Direction: Make an exact copy of the lines, leaving the pictures out.

╭─ Entries shown

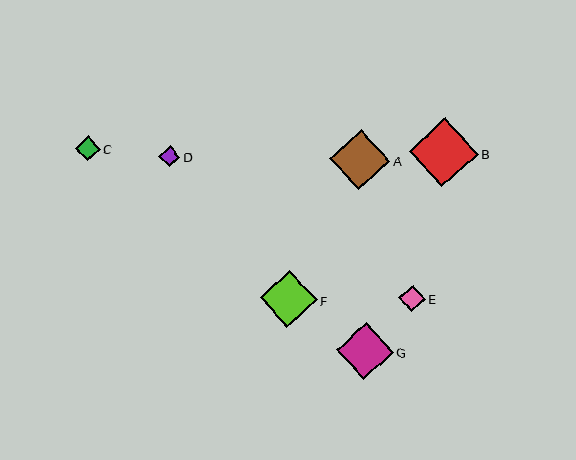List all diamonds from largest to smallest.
From largest to smallest: B, A, F, G, E, C, D.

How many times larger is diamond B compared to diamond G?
Diamond B is approximately 1.2 times the size of diamond G.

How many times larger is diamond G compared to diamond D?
Diamond G is approximately 2.7 times the size of diamond D.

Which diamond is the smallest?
Diamond D is the smallest with a size of approximately 21 pixels.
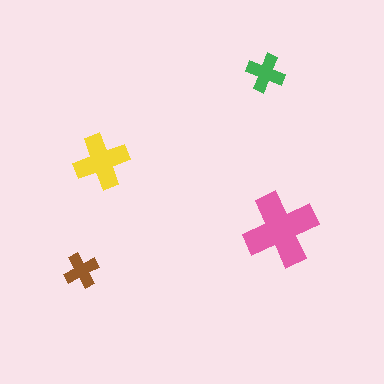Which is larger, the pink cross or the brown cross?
The pink one.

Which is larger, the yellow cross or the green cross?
The yellow one.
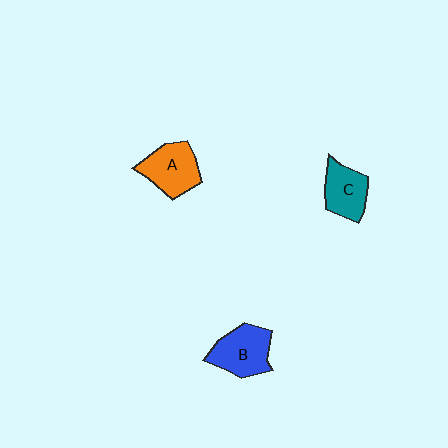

╰─

Reply:
List all diamonds from largest to smallest.
From largest to smallest: B, A, F, G, E, C, D.

How many times larger is diamond B compared to diamond G?
Diamond B is approximately 1.2 times the size of diamond G.

How many times larger is diamond G compared to diamond D?
Diamond G is approximately 2.7 times the size of diamond D.

Which diamond is the smallest?
Diamond D is the smallest with a size of approximately 21 pixels.
Which is larger, the pink cross or the brown cross?
The pink one.

Which is larger, the yellow cross or the green cross?
The yellow one.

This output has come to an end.